→ **Stated task**
Repeat, exactly and completely, the material that follows. Omit the pictures.

→ **Material provided**
--*--

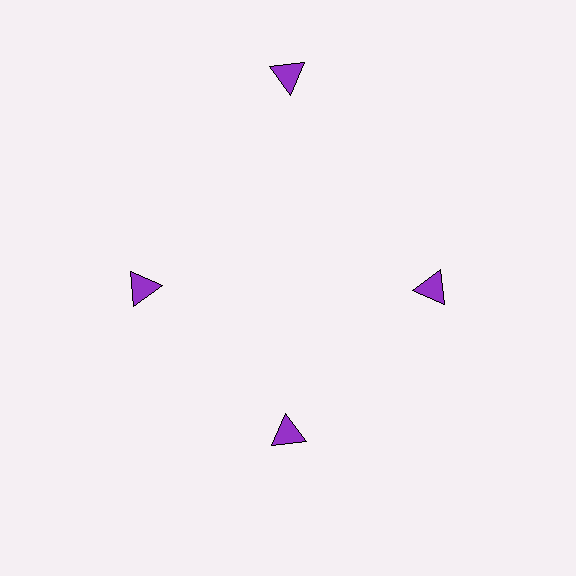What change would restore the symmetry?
The symmetry would be restored by moving it inward, back onto the ring so that all 4 triangles sit at equal angles and equal distance from the center.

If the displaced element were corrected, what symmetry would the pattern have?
It would have 4-fold rotational symmetry — the pattern would map onto itself every 90 degrees.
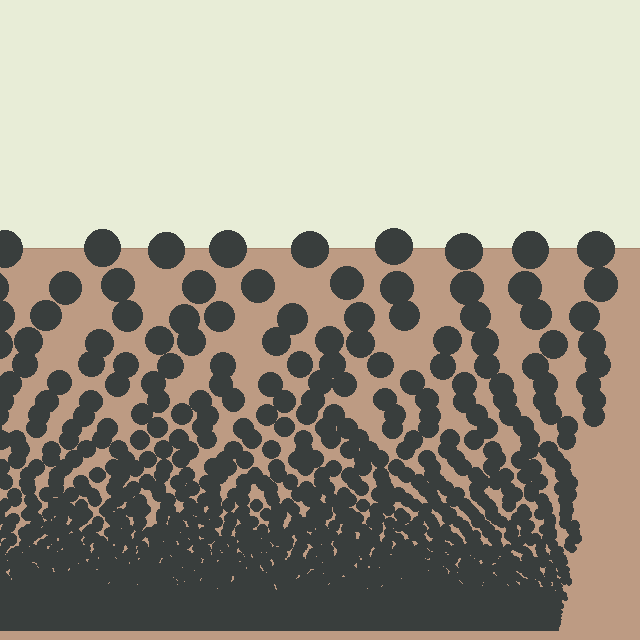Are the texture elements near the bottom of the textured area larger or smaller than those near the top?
Smaller. The gradient is inverted — elements near the bottom are smaller and denser.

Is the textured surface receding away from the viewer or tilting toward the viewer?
The surface appears to tilt toward the viewer. Texture elements get larger and sparser toward the top.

--*--

→ **Written response**
What change would restore the symmetry?
The symmetry would be restored by moving it inward, back onto the ring so that all 4 triangles sit at equal angles and equal distance from the center.

If the displaced element were corrected, what symmetry would the pattern have?
It would have 4-fold rotational symmetry — the pattern would map onto itself every 90 degrees.
Are the texture elements near the bottom of the textured area larger or smaller than those near the top?
Smaller. The gradient is inverted — elements near the bottom are smaller and denser.

Is the textured surface receding away from the viewer or tilting toward the viewer?
The surface appears to tilt toward the viewer. Texture elements get larger and sparser toward the top.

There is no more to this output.